▶ **Required work**: Begin with the line containing "How many pac-man" and end with the line containing "Is the pink". Give those lines again exactly, leaving out the images.
** BEGIN **
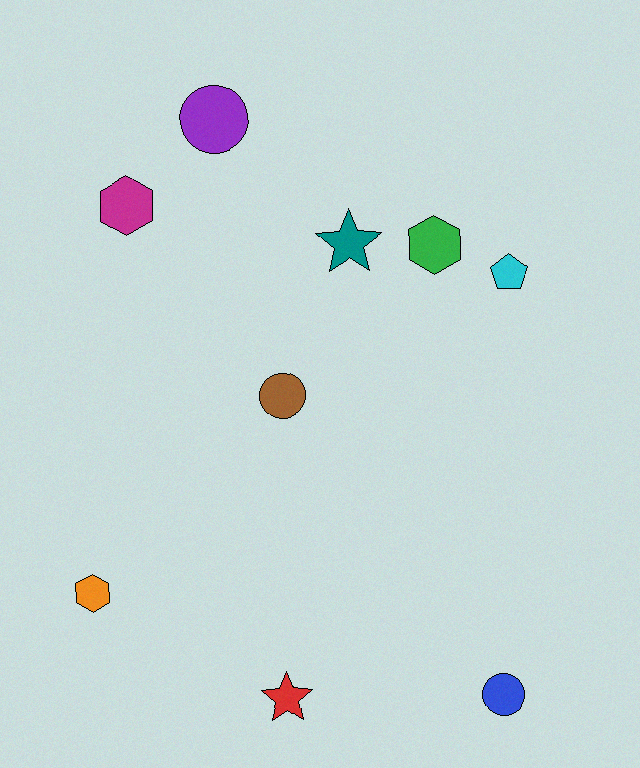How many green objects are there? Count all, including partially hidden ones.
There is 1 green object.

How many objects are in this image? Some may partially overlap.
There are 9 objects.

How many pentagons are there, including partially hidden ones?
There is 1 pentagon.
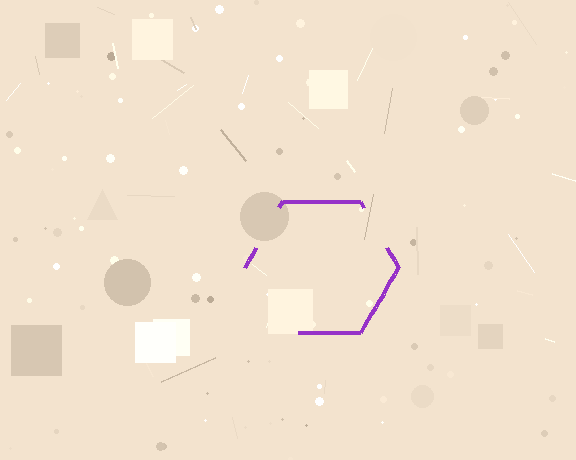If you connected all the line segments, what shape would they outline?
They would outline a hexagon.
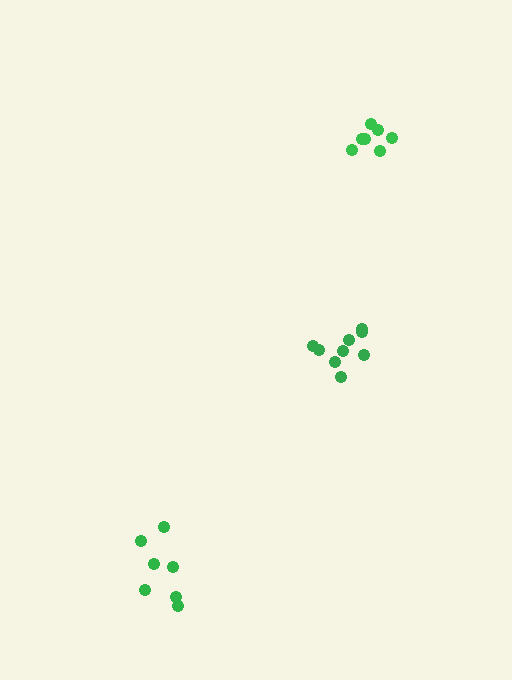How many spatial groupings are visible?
** END **
** BEGIN **
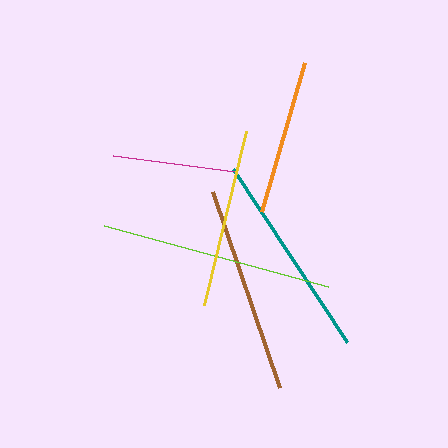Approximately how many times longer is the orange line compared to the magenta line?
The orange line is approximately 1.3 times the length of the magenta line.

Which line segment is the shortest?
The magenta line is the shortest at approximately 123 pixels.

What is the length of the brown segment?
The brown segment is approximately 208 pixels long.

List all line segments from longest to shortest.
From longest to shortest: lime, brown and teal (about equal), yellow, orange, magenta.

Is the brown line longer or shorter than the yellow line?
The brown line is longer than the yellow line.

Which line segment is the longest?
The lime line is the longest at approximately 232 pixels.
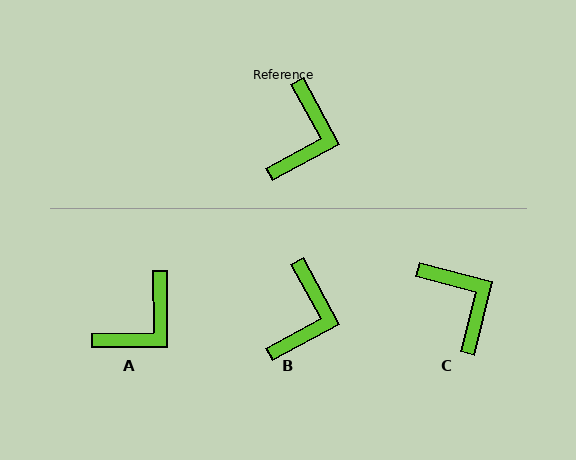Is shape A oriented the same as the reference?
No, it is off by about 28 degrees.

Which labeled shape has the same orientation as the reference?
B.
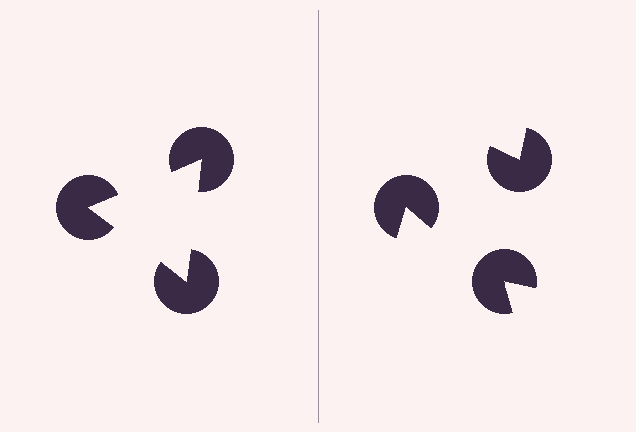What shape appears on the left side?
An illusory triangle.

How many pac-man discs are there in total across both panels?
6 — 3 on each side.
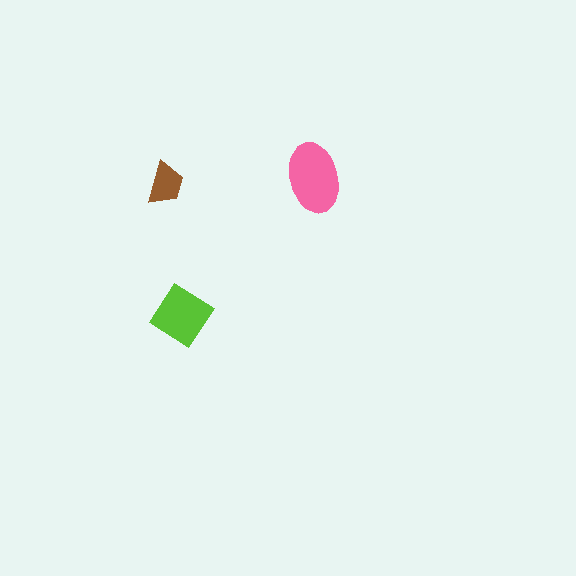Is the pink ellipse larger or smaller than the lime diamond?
** END **
** BEGIN **
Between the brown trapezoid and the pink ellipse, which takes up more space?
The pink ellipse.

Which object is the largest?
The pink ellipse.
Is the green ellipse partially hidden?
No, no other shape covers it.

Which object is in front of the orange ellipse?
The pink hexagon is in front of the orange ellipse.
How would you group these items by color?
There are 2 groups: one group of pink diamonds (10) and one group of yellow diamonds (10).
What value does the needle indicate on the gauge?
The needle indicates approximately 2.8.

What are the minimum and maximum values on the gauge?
** END **
▶ **Task output**:
How many pac-man discs are there in total across both panels?
6 — 3 on each side.
Is the pink ellipse larger or smaller than the lime diamond?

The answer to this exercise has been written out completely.